__Data for the task__.

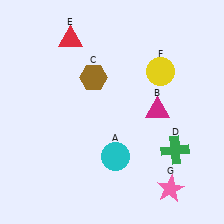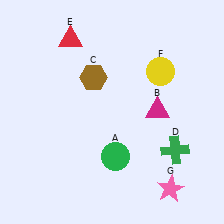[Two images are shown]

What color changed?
The circle (A) changed from cyan in Image 1 to green in Image 2.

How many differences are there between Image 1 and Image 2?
There is 1 difference between the two images.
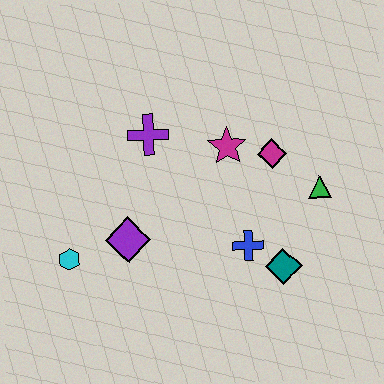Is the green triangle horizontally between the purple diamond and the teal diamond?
No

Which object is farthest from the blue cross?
The cyan hexagon is farthest from the blue cross.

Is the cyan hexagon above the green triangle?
No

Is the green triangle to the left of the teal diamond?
No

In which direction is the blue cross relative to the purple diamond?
The blue cross is to the right of the purple diamond.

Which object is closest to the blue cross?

__To be done__.
Go through the listing above and write it out again exactly, dropping the pictures.

__Written solution__.
[Two images are shown]

What color changed?
The circle (A) changed from cyan in Image 1 to green in Image 2.

How many differences are there between Image 1 and Image 2?
There is 1 difference between the two images.
Is the green triangle horizontally between the purple diamond and the teal diamond?
No

Which object is farthest from the blue cross?
The cyan hexagon is farthest from the blue cross.

Is the cyan hexagon above the green triangle?
No

Is the green triangle to the left of the teal diamond?
No

In which direction is the blue cross relative to the purple diamond?
The blue cross is to the right of the purple diamond.

Which object is closest to the blue cross?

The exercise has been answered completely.